> **TASK STATEMENT**
Print the records below exactly, from the line containing "What is the" down to the line containing "[4 frames are shown]", both lines included, and omit every picture.
─── SOURCE DATA ───
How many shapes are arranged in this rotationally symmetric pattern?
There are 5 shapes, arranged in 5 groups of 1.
───
─── SOURCE DATA ───
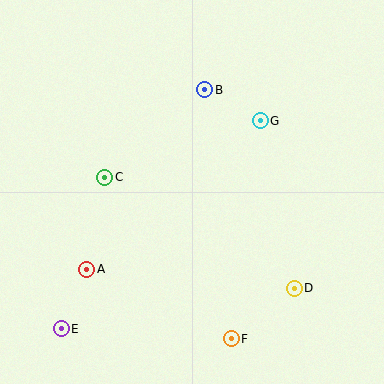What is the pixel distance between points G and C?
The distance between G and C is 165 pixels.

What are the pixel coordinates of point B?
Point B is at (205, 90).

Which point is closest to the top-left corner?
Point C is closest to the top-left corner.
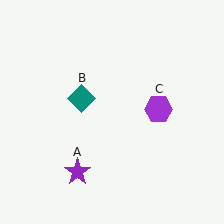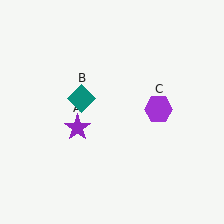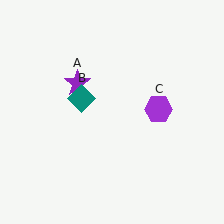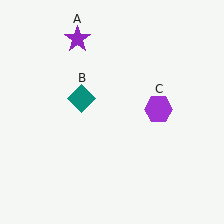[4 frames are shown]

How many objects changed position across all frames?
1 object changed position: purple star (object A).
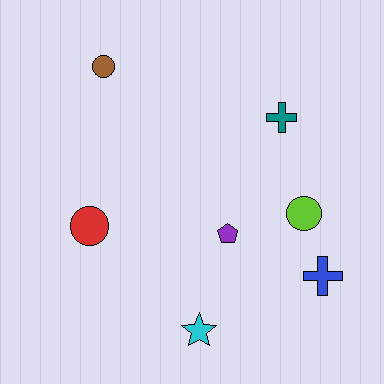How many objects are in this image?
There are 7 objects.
───
> **ANSWER SPACE**
What is the pixel distance between points G and C?
The distance between G and C is 165 pixels.

What are the pixel coordinates of point B?
Point B is at (205, 90).

Which point is closest to the top-left corner?
Point C is closest to the top-left corner.
[4 frames are shown]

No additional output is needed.